* start *
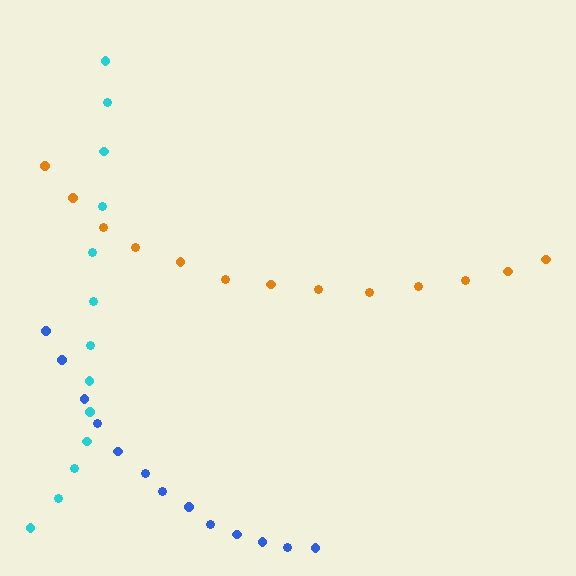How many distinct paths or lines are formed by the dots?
There are 3 distinct paths.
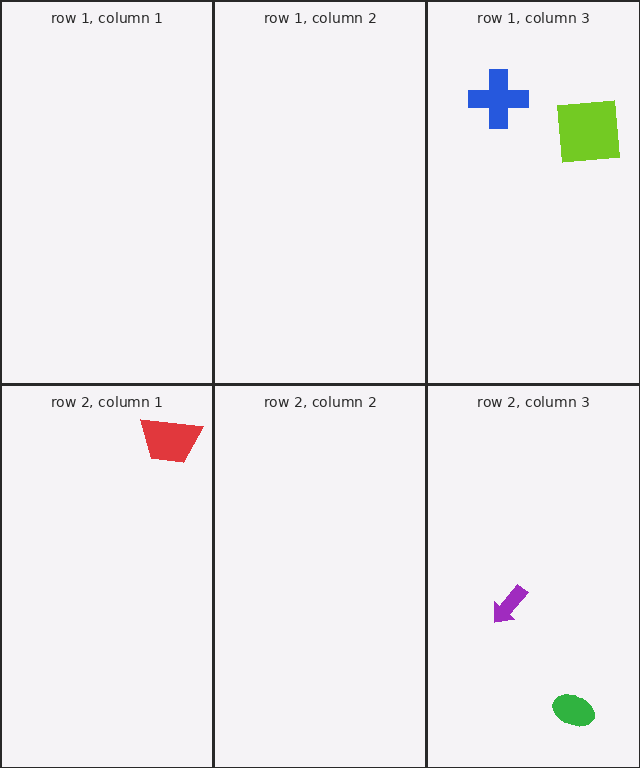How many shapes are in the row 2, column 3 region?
2.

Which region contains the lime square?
The row 1, column 3 region.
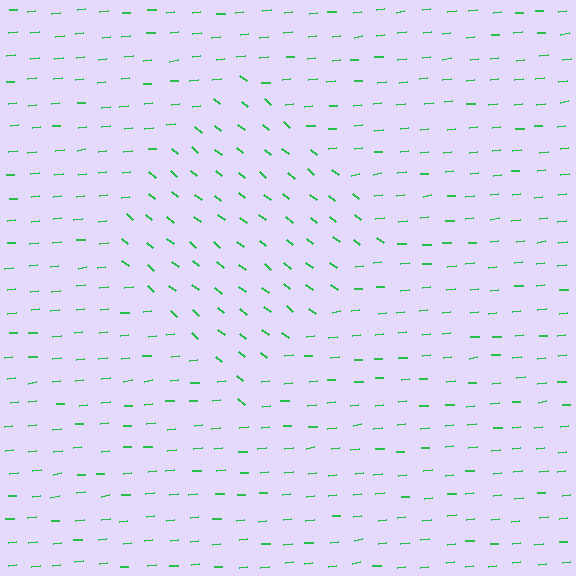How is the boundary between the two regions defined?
The boundary is defined purely by a change in line orientation (approximately 45 degrees difference). All lines are the same color and thickness.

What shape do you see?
I see a diamond.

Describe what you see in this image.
The image is filled with small green line segments. A diamond region in the image has lines oriented differently from the surrounding lines, creating a visible texture boundary.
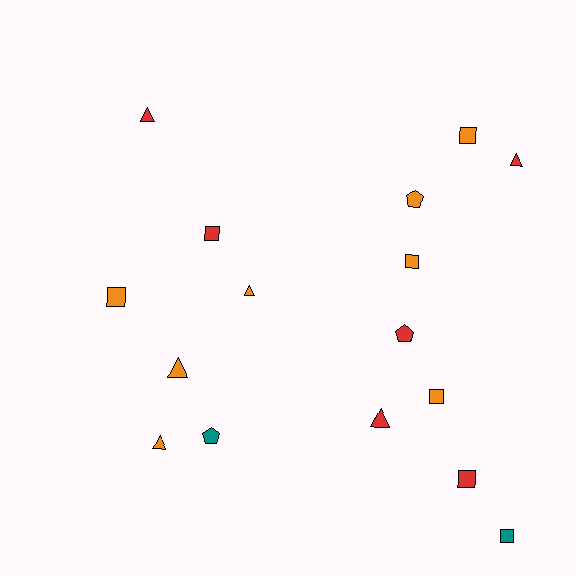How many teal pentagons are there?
* end *
EXERCISE PROMPT: Restate the entire listing word for word, excluding pictures.

COMPLETED TASK:
How many distinct paths or lines are formed by the dots?
There are 3 distinct paths.
How many shapes are in the row 2, column 3 region?
2.

Which region contains the lime square?
The row 1, column 3 region.
How is the boundary between the two regions defined?
The boundary is defined purely by a change in line orientation (approximately 45 degrees difference). All lines are the same color and thickness.

What shape do you see?
I see a diamond.

Describe what you see in this image.
The image is filled with small green line segments. A diamond region in the image has lines oriented differently from the surrounding lines, creating a visible texture boundary.
How many teal pentagons are there?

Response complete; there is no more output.